[MATERIAL TO PROCESS start]

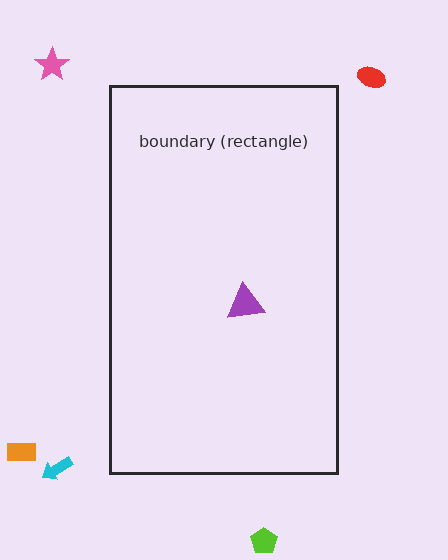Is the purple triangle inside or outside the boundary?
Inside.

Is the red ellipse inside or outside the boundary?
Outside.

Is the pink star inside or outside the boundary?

[MATERIAL TO PROCESS end]
[MATERIAL TO PROCESS start]

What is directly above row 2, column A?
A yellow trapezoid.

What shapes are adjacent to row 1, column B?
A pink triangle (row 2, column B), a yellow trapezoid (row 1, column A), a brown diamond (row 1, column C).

[MATERIAL TO PROCESS end]
[MATERIAL TO PROCESS start]

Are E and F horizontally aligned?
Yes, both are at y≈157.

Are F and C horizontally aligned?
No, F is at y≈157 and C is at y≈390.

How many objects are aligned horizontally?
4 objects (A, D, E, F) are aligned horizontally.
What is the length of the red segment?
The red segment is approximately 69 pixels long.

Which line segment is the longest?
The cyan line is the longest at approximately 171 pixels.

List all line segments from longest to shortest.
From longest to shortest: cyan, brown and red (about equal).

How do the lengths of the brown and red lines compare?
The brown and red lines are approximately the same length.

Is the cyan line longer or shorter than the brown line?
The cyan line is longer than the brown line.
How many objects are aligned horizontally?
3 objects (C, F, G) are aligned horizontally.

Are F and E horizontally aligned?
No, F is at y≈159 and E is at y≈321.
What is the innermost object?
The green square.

[MATERIAL TO PROCESS end]

> _DIRECTIONS_: Among the lines above, find the one with "Is the red ellipse" and the one with "Is the pink". Quote both and everything between them, exactly.

> _RESPONSE FOR THIS EXERCISE_:
Is the red ellipse inside or outside the boundary?
Outside.

Is the pink star inside or outside the boundary?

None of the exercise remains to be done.